# [Available data]
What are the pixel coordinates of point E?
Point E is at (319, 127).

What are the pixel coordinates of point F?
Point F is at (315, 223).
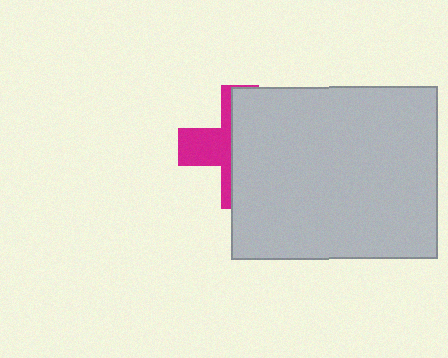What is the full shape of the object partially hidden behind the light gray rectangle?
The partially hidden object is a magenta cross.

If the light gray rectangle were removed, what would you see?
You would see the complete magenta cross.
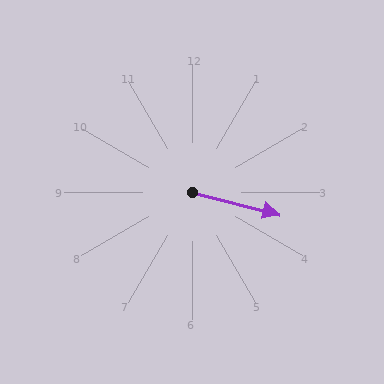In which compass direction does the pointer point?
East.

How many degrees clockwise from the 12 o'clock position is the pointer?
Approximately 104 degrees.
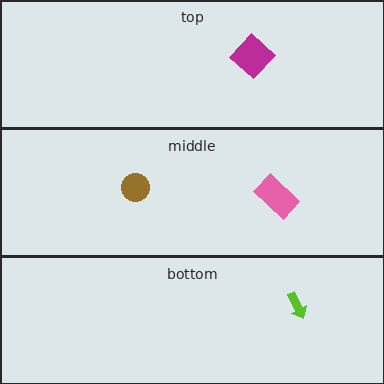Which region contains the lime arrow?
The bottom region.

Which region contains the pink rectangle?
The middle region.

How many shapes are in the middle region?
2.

# [Problem]
Restate each line of the records exactly; pictures do not belong in the copy.

# [Answer to the task]
What are the pixel coordinates of point E?
Point E is at (319, 127).

What are the pixel coordinates of point F?
Point F is at (315, 223).
What is the full shape of the object partially hidden behind the light gray rectangle?
The partially hidden object is a magenta cross.

If the light gray rectangle were removed, what would you see?
You would see the complete magenta cross.
In which compass direction does the pointer point?
East.

How many degrees clockwise from the 12 o'clock position is the pointer?
Approximately 104 degrees.
Which region contains the lime arrow?
The bottom region.

Which region contains the pink rectangle?
The middle region.

How many shapes are in the middle region?
2.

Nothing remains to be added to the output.